▶ [YOUR OBJECTIVE]: Transcribe each line below verbatim; pictures excluded.

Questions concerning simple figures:
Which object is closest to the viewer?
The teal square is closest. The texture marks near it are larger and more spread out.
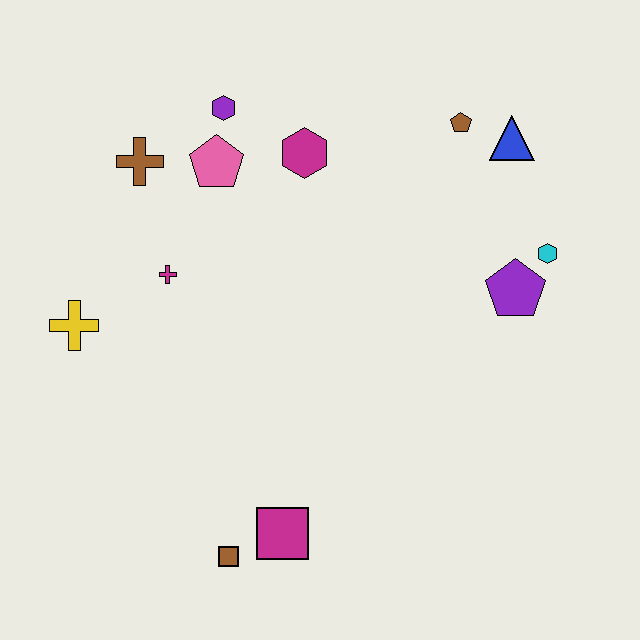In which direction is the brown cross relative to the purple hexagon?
The brown cross is to the left of the purple hexagon.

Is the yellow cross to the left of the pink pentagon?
Yes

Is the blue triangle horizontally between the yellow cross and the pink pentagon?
No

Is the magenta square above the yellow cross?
No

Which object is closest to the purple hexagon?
The pink pentagon is closest to the purple hexagon.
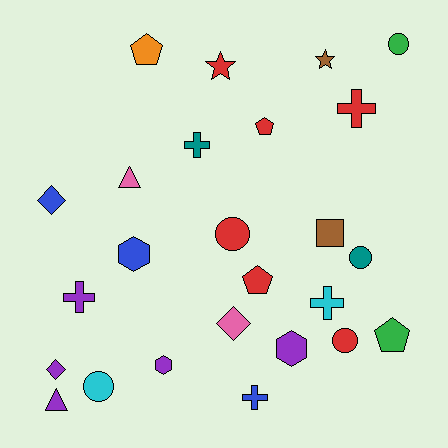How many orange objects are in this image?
There is 1 orange object.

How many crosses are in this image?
There are 5 crosses.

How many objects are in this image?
There are 25 objects.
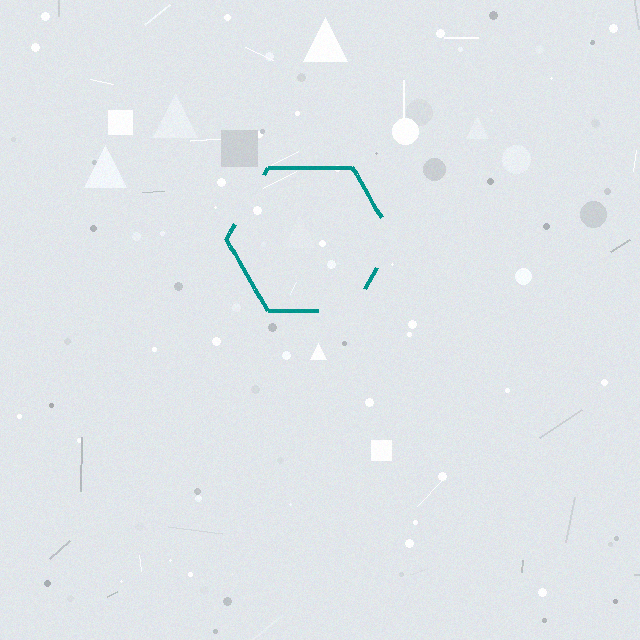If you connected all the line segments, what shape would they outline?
They would outline a hexagon.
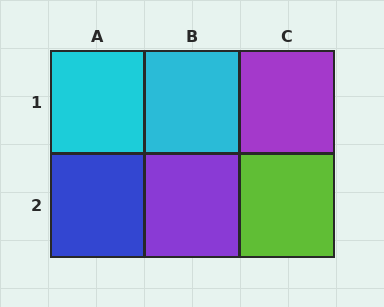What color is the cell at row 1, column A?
Cyan.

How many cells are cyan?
2 cells are cyan.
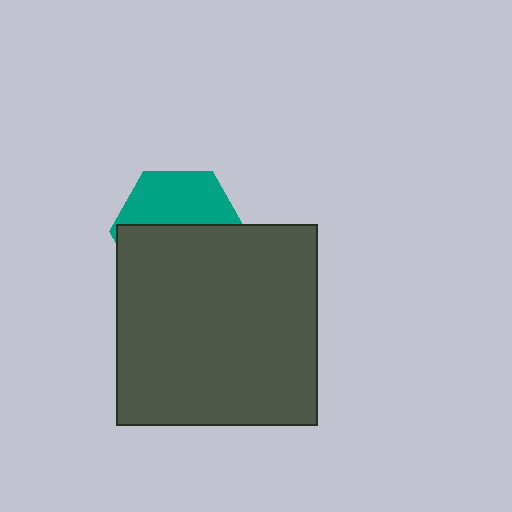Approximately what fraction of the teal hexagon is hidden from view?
Roughly 58% of the teal hexagon is hidden behind the dark gray square.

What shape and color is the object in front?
The object in front is a dark gray square.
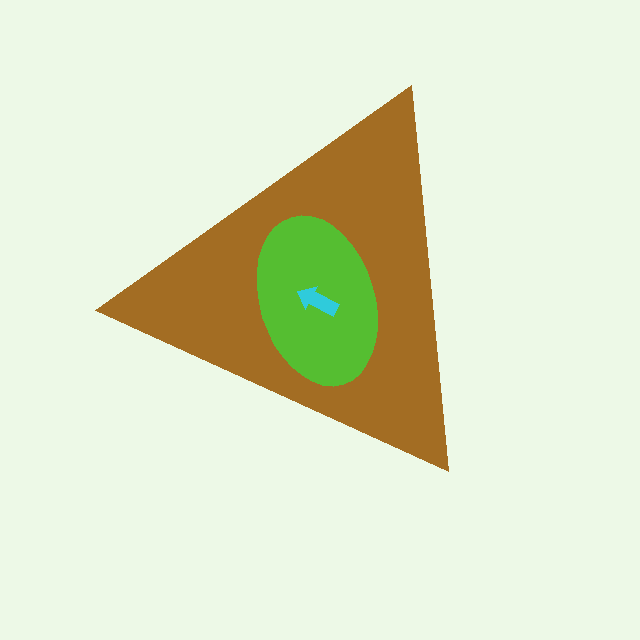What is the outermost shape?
The brown triangle.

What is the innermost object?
The cyan arrow.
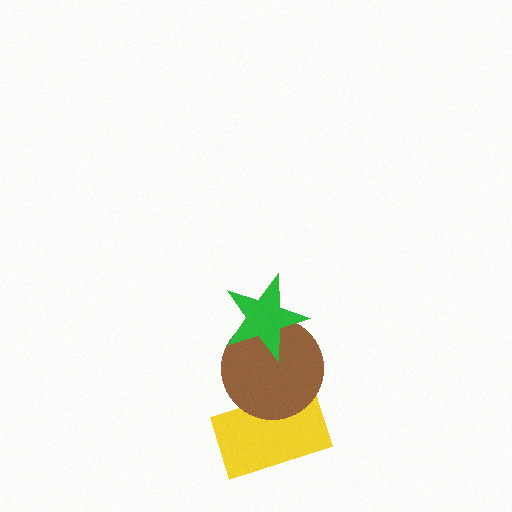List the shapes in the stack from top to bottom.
From top to bottom: the green star, the brown circle, the yellow rectangle.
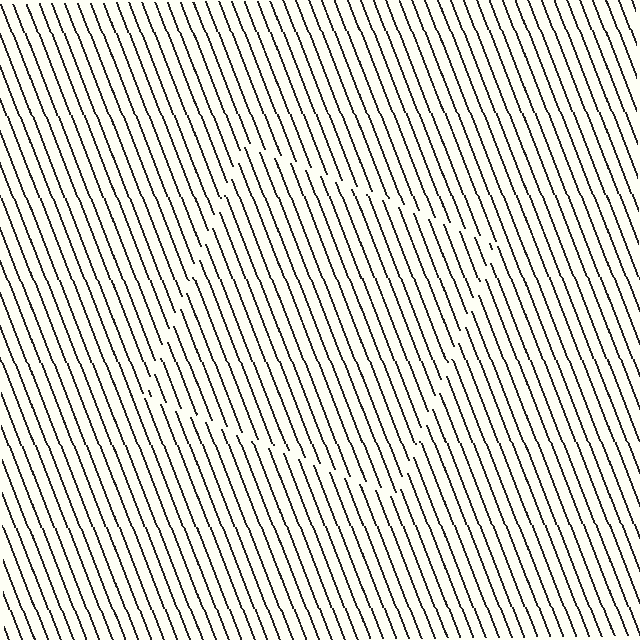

▶ [EXERCISE ANSWER]:
Which object is closest to the viewer?
The teal square is closest. The texture marks near it are larger and more spread out.
In which direction is the brown cross relative to the purple hexagon?
The brown cross is to the left of the purple hexagon.

Is the yellow cross to the left of the pink pentagon?
Yes

Is the blue triangle horizontally between the yellow cross and the pink pentagon?
No

Is the magenta square above the yellow cross?
No

Which object is closest to the purple hexagon?
The pink pentagon is closest to the purple hexagon.
How many orange objects are in this image?
There is 1 orange object.

How many crosses are in this image?
There are 5 crosses.

How many objects are in this image?
There are 25 objects.
If you connected all the line segments, what shape would they outline?
They would outline a hexagon.
What color is the cell at row 1, column A?
Cyan.

How many cells are cyan?
2 cells are cyan.
Approximately what fraction of the teal hexagon is hidden from view?
Roughly 58% of the teal hexagon is hidden behind the dark gray square.

What shape and color is the object in front?
The object in front is a dark gray square.
What is the outermost shape?
The brown triangle.

What is the innermost object?
The cyan arrow.
List the shapes in the stack from top to bottom.
From top to bottom: the green star, the brown circle, the yellow rectangle.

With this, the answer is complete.